> Data for this exercise

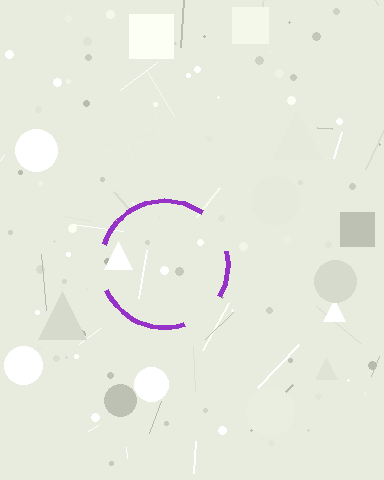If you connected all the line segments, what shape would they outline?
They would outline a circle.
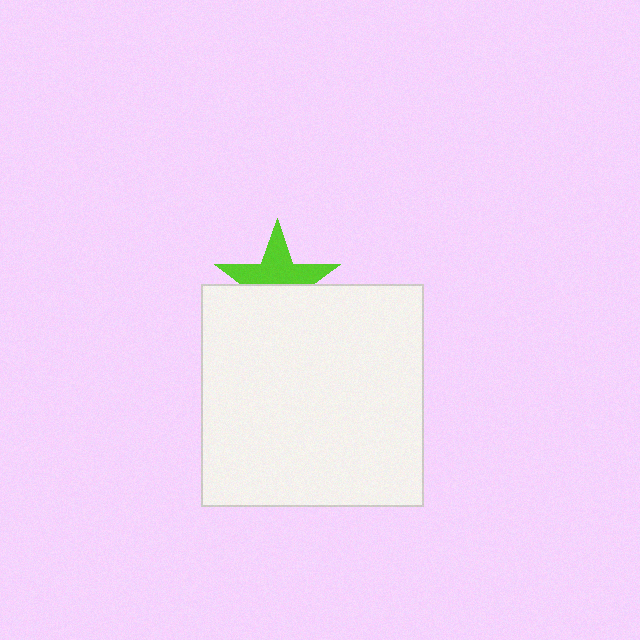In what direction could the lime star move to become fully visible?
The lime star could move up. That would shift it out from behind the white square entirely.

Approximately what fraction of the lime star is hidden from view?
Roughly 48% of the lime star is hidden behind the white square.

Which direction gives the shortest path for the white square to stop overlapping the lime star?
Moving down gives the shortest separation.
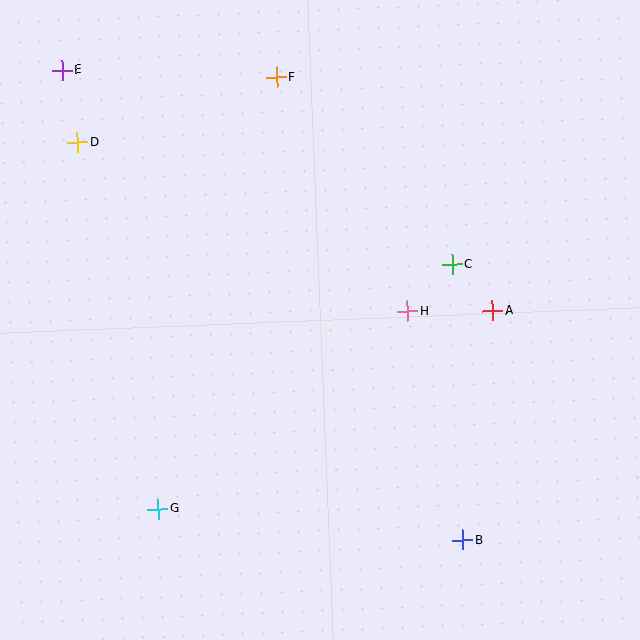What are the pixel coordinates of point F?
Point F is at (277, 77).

==

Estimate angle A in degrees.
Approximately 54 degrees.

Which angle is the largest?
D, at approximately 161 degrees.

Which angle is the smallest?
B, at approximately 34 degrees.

==

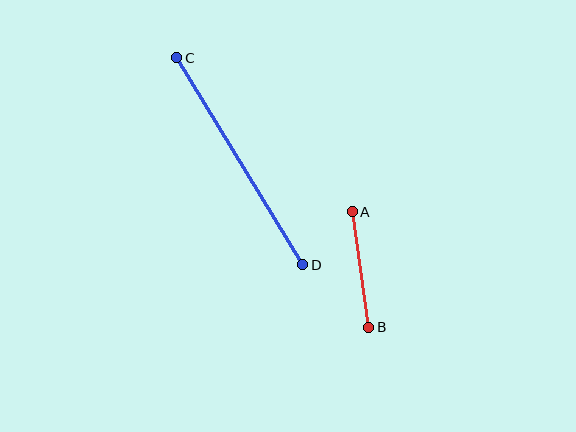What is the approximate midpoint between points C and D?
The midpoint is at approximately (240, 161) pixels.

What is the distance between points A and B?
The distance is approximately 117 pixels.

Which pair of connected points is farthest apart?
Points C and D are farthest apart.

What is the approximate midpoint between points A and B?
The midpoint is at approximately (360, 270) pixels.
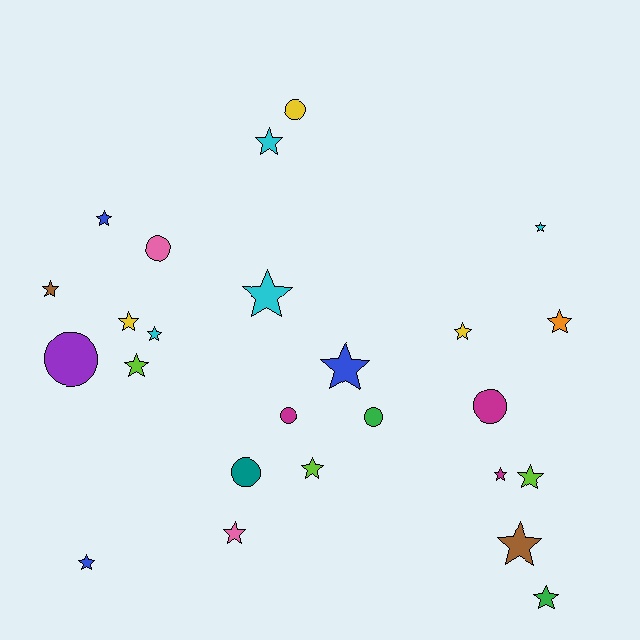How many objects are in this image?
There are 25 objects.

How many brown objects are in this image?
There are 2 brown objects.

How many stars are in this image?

> Written task
Exactly and only the lines from the line with "Which pair of" to the line with "How many stars are in this image?", both ends included, should be echoed. Do not carry over the pictures.

> Output
Which pair of connected points is farthest apart?
Points C and D are farthest apart.

What is the approximate midpoint between points A and B?
The midpoint is at approximately (360, 270) pixels.
How many objects are in this image?
There are 25 objects.

How many brown objects are in this image?
There are 2 brown objects.

How many stars are in this image?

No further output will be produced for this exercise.